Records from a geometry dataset
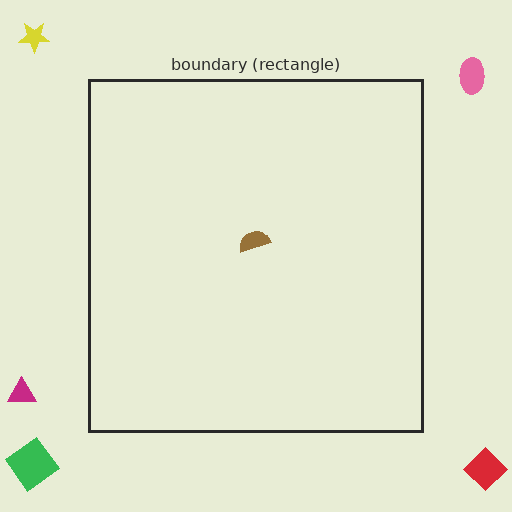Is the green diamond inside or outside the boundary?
Outside.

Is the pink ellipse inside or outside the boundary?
Outside.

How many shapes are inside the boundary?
1 inside, 5 outside.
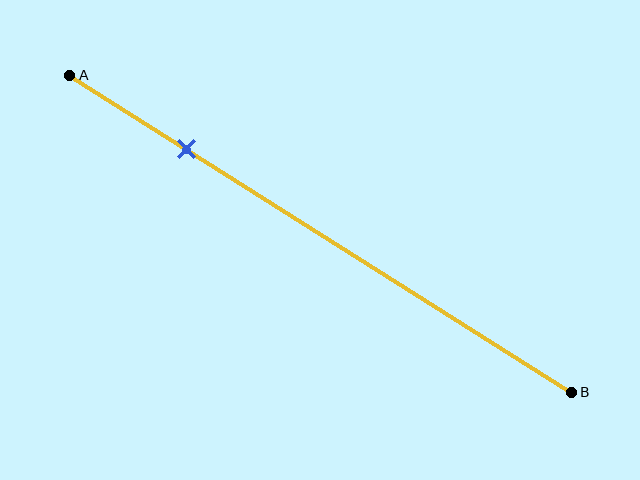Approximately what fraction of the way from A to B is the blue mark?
The blue mark is approximately 25% of the way from A to B.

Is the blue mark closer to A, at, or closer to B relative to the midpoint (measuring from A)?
The blue mark is closer to point A than the midpoint of segment AB.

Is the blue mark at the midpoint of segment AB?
No, the mark is at about 25% from A, not at the 50% midpoint.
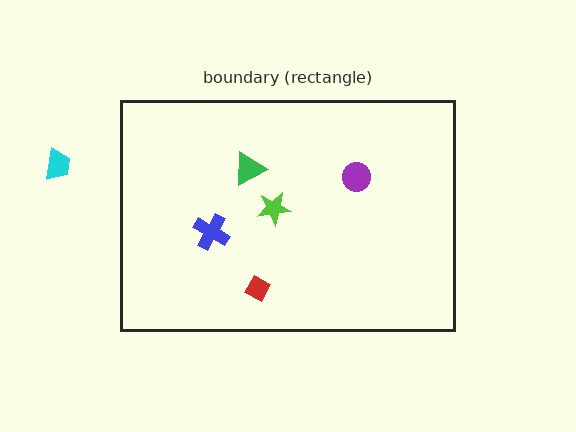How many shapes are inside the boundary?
5 inside, 1 outside.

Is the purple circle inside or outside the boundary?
Inside.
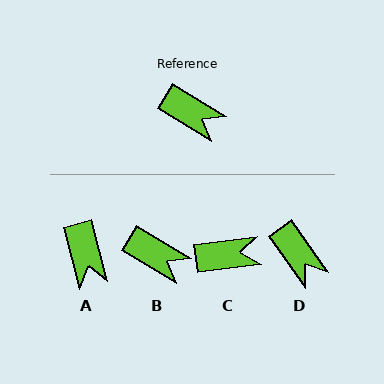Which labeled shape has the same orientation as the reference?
B.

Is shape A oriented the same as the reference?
No, it is off by about 44 degrees.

REQUIRED TASK >> Copy the listing exactly. Any image in it stays out of the copy.

FULL ANSWER >>
Is the green diamond inside or outside the boundary?
Outside.

Is the pink ellipse inside or outside the boundary?
Outside.

How many shapes are inside the boundary?
1 inside, 5 outside.
Approximately what fraction of the way from A to B is the blue mark?
The blue mark is approximately 25% of the way from A to B.

Is the blue mark closer to A, at, or closer to B relative to the midpoint (measuring from A)?
The blue mark is closer to point A than the midpoint of segment AB.

Is the blue mark at the midpoint of segment AB?
No, the mark is at about 25% from A, not at the 50% midpoint.
How many shapes are inside the boundary?
5 inside, 1 outside.

Is the purple circle inside or outside the boundary?
Inside.
Which labeled shape has the same orientation as the reference?
B.

Is shape A oriented the same as the reference?
No, it is off by about 44 degrees.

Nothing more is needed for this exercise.